• [What is being asked]
Set down all of the entries word for word, omitting the images they contain.

• [Task material]

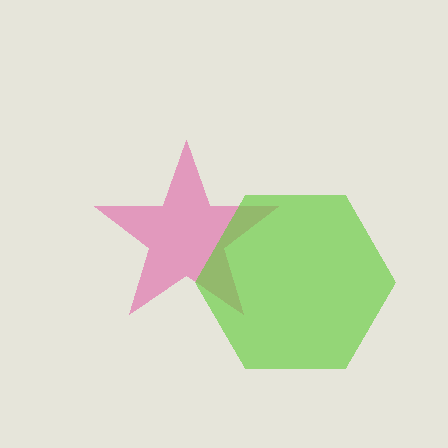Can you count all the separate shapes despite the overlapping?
Yes, there are 2 separate shapes.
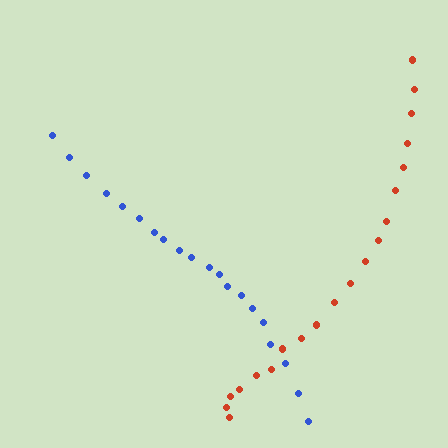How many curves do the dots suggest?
There are 2 distinct paths.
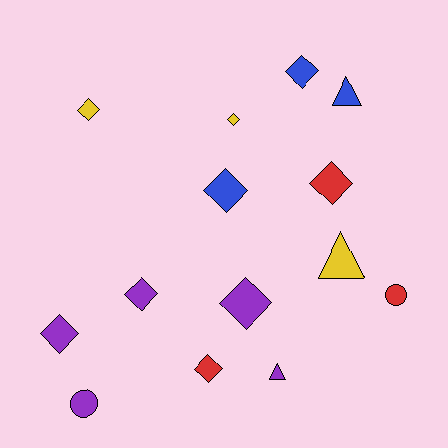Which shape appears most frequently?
Diamond, with 9 objects.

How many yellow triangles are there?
There is 1 yellow triangle.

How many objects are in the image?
There are 14 objects.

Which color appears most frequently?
Purple, with 5 objects.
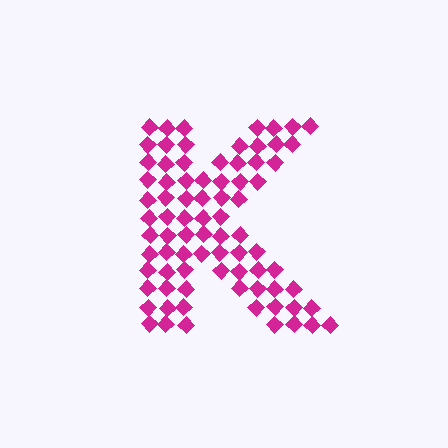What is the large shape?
The large shape is the letter K.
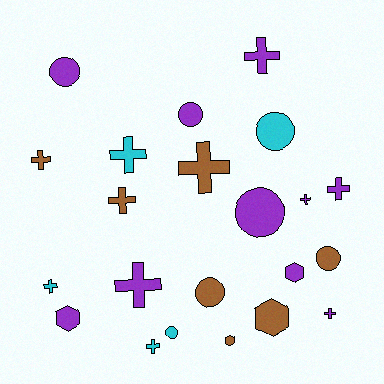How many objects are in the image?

• [Output below]
Can you count all the separate shapes despite the overlapping?
Yes, there are 2 separate shapes.
How many curves do the dots suggest?
There are 2 distinct paths.
Which shape appears most frequently?
Diamond, with 9 objects.

How many yellow triangles are there?
There is 1 yellow triangle.

How many objects are in the image?
There are 14 objects.

Which color appears most frequently?
Purple, with 5 objects.
What is the large shape?
The large shape is the letter K.
How many objects are in the image?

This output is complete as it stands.